Saved data entries:
>> Begin

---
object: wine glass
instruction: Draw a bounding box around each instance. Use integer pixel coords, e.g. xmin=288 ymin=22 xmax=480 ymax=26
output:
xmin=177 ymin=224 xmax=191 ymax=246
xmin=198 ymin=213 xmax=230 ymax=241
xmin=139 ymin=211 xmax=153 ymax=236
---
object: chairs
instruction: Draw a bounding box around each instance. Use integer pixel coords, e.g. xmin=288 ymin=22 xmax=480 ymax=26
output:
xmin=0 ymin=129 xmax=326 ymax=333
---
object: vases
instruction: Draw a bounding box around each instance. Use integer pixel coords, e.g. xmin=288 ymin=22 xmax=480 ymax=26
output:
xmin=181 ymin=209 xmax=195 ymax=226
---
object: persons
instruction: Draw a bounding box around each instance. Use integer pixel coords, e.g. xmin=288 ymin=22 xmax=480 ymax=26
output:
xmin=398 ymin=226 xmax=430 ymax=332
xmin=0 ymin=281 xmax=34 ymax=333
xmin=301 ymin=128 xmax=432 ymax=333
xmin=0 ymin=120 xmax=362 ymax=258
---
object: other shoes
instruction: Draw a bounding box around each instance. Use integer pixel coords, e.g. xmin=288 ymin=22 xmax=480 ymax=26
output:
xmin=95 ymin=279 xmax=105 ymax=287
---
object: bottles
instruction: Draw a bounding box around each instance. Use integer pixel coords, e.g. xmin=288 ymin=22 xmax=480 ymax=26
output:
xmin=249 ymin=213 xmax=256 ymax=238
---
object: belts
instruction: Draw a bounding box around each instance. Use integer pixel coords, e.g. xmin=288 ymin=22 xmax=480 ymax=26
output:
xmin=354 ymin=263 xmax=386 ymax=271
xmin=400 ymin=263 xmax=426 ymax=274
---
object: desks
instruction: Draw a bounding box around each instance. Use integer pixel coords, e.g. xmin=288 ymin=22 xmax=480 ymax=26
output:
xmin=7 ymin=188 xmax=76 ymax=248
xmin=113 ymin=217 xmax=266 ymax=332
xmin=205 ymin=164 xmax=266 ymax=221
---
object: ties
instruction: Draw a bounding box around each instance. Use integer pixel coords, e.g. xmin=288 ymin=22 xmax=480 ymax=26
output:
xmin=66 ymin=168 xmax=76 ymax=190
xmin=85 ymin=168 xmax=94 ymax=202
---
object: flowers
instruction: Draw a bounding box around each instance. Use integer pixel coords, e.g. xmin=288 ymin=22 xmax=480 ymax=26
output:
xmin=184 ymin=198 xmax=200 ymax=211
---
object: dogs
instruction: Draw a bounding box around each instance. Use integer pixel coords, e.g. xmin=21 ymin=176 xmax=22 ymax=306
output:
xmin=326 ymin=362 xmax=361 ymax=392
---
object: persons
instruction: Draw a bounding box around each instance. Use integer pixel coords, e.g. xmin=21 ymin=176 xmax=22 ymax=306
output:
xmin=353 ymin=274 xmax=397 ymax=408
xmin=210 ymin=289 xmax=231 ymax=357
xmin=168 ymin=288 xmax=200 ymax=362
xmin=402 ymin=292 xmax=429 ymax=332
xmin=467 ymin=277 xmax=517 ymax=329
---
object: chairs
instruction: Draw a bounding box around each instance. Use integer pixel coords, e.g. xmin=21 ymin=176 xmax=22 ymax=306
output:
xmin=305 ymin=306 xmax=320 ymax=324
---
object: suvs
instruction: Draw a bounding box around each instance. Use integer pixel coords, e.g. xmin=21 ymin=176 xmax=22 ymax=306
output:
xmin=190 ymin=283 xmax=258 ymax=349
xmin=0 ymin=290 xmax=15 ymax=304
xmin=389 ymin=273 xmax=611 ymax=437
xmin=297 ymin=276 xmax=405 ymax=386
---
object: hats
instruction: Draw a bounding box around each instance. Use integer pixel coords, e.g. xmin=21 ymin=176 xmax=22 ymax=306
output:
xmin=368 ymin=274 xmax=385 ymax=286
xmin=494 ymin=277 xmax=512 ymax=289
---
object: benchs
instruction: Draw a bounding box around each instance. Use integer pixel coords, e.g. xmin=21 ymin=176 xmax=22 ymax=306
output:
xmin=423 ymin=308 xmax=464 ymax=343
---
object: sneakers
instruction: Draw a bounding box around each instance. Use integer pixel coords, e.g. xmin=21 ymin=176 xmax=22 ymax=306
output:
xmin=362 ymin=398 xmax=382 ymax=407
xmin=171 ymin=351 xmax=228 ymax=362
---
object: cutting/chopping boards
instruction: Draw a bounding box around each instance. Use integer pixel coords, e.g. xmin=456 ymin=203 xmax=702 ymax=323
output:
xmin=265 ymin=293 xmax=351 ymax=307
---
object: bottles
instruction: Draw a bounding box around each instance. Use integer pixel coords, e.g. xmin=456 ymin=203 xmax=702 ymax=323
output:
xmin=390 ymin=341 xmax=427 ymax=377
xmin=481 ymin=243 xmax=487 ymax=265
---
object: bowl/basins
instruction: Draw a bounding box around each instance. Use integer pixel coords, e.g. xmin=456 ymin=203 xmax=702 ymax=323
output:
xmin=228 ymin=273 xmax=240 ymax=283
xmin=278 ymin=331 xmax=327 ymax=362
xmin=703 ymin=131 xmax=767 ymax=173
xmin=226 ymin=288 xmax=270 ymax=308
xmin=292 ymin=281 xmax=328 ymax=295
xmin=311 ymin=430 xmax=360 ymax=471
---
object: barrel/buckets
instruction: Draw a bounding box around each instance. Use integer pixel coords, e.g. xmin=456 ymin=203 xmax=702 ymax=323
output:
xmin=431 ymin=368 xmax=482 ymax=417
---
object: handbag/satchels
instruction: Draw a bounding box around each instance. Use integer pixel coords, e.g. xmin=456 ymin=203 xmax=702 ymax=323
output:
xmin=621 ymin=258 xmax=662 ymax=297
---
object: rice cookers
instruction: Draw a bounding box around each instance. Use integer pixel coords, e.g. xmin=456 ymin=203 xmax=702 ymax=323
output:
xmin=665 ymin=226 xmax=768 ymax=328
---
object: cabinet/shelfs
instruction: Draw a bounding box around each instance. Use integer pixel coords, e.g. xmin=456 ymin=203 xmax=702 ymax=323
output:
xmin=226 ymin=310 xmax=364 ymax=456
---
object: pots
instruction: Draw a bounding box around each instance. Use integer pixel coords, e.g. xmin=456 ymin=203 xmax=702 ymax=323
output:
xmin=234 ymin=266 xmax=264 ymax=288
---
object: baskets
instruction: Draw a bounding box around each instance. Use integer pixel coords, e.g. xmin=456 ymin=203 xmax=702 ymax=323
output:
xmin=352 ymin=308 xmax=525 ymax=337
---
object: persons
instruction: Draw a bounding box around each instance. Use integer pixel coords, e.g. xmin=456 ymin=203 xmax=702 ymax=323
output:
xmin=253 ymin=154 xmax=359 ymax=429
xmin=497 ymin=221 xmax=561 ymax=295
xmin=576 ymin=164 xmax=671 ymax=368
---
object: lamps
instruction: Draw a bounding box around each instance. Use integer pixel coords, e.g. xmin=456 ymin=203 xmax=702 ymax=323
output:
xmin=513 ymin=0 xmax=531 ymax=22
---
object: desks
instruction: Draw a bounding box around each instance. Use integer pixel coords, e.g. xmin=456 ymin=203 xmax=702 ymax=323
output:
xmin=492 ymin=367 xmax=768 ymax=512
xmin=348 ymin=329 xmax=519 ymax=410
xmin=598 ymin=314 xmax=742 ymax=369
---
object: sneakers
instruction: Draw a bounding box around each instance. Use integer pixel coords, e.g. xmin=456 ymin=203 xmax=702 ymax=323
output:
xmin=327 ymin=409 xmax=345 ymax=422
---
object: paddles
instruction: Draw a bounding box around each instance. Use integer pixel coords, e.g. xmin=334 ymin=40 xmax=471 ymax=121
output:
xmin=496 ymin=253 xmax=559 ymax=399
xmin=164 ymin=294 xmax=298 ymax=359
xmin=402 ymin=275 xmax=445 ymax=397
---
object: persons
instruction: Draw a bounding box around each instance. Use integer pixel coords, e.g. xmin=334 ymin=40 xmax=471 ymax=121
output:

>> End

TASK TO CARRY OUT -
Copy the items above, from the first line through the line containing "xmin=139 ymin=211 xmax=153 ymax=236", including their requests. Add 67 to every bounding-box coordinate in the answers, and keep the sample coordinates inside the requests unchanged.

OUTPUT OF THE EXERCISE -
---
object: wine glass
instruction: Draw a bounding box around each instance. Use integer pixel coords, e.g. xmin=288 ymin=22 xmax=480 ymax=26
output:
xmin=244 ymin=291 xmax=258 ymax=313
xmin=265 ymin=280 xmax=297 ymax=308
xmin=206 ymin=278 xmax=220 ymax=303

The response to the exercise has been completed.